* What this task involves:
Pictures appear in the records below; write out everything else exactly.

* Extracted information:
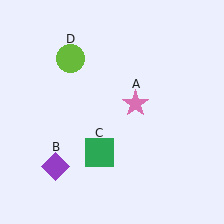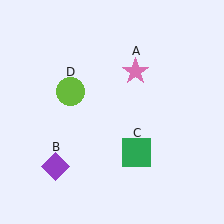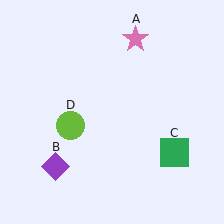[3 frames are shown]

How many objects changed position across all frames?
3 objects changed position: pink star (object A), green square (object C), lime circle (object D).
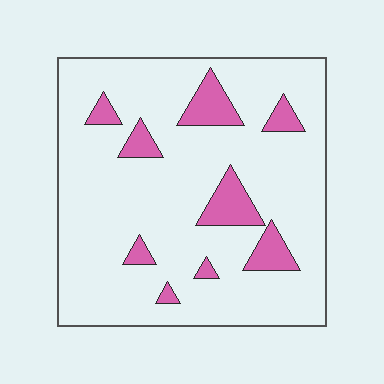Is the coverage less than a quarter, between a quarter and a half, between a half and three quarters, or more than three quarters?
Less than a quarter.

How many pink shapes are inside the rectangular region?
9.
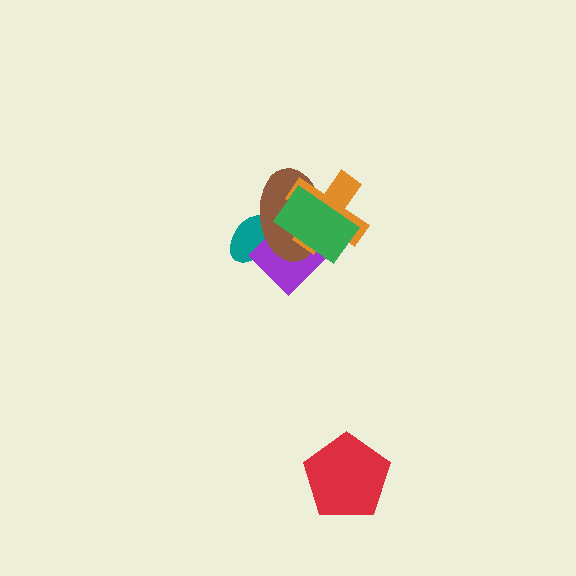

* Task result:
[3 frames are shown]

How many objects changed position across all frames?
3 objects changed position: pink star (object A), green square (object C), lime circle (object D).
Is the coverage less than a quarter, between a quarter and a half, between a half and three quarters, or more than three quarters?
Less than a quarter.

How many pink shapes are inside the rectangular region?
9.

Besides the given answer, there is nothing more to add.